» Given request
Transcribe all of the material below word for word and leave out its pictures.

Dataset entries
══════
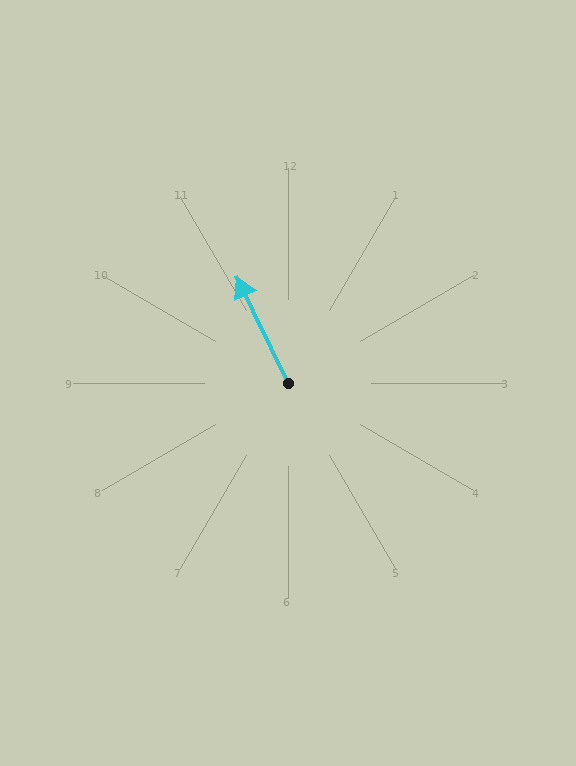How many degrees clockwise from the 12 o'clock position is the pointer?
Approximately 334 degrees.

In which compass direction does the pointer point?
Northwest.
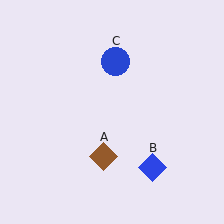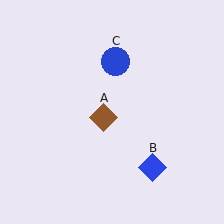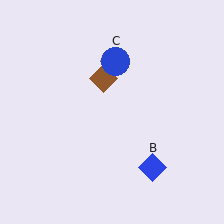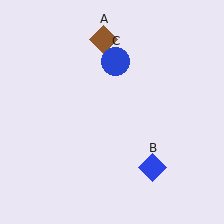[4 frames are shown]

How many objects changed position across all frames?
1 object changed position: brown diamond (object A).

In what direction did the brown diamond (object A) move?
The brown diamond (object A) moved up.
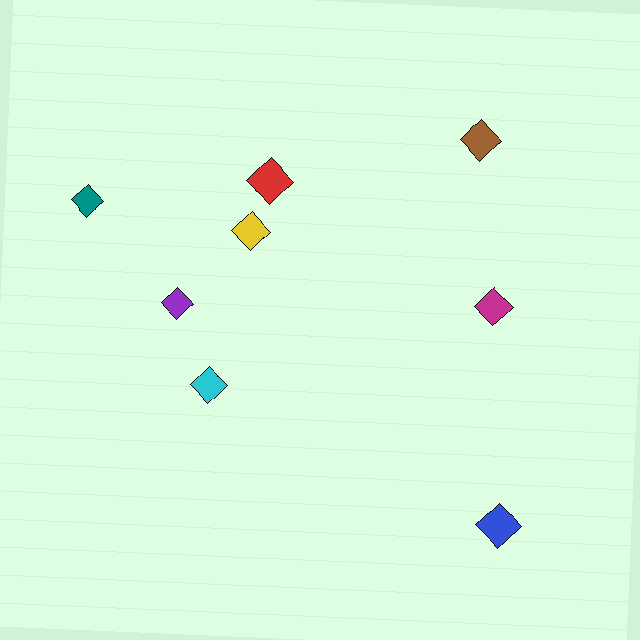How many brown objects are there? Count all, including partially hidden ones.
There is 1 brown object.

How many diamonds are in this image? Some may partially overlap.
══════
» Response
How many degrees clockwise from the 12 o'clock position is the pointer?
Approximately 334 degrees.

In which compass direction does the pointer point?
Northwest.
[4 frames are shown]

How many objects changed position across all frames?
1 object changed position: brown diamond (object A).

In what direction did the brown diamond (object A) move?
The brown diamond (object A) moved up.
How many brown objects are there? Count all, including partially hidden ones.
There is 1 brown object.

How many diamonds are in this image? Some may partially overlap.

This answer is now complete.